# Start of Provided records

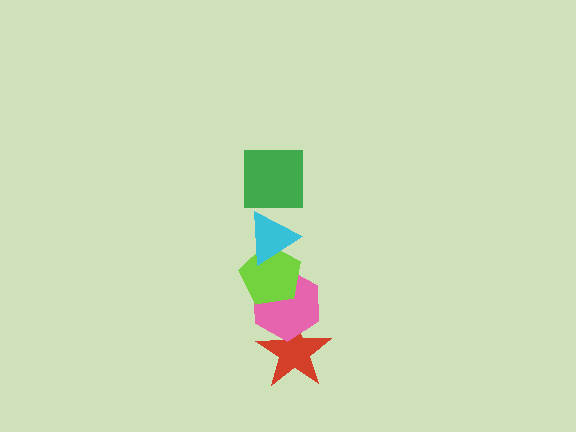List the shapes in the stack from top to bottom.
From top to bottom: the green square, the cyan triangle, the lime pentagon, the pink hexagon, the red star.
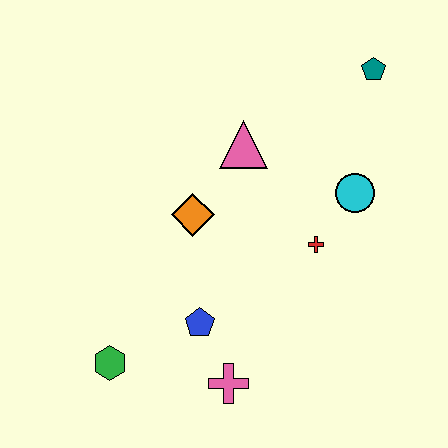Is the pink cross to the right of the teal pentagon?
No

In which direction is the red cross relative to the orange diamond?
The red cross is to the right of the orange diamond.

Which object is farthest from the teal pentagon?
The green hexagon is farthest from the teal pentagon.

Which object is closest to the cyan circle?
The red cross is closest to the cyan circle.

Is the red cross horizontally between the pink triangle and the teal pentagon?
Yes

# End of Provided records

*Instructions to follow*.
Give all the lines above again, character for character, without pictures.

*Written response*.
List the shapes in the stack from top to bottom.
From top to bottom: the green square, the cyan triangle, the lime pentagon, the pink hexagon, the red star.
Is the pink cross to the right of the teal pentagon?
No

In which direction is the red cross relative to the orange diamond?
The red cross is to the right of the orange diamond.

Which object is farthest from the teal pentagon?
The green hexagon is farthest from the teal pentagon.

Which object is closest to the cyan circle?
The red cross is closest to the cyan circle.

Is the red cross horizontally between the pink triangle and the teal pentagon?
Yes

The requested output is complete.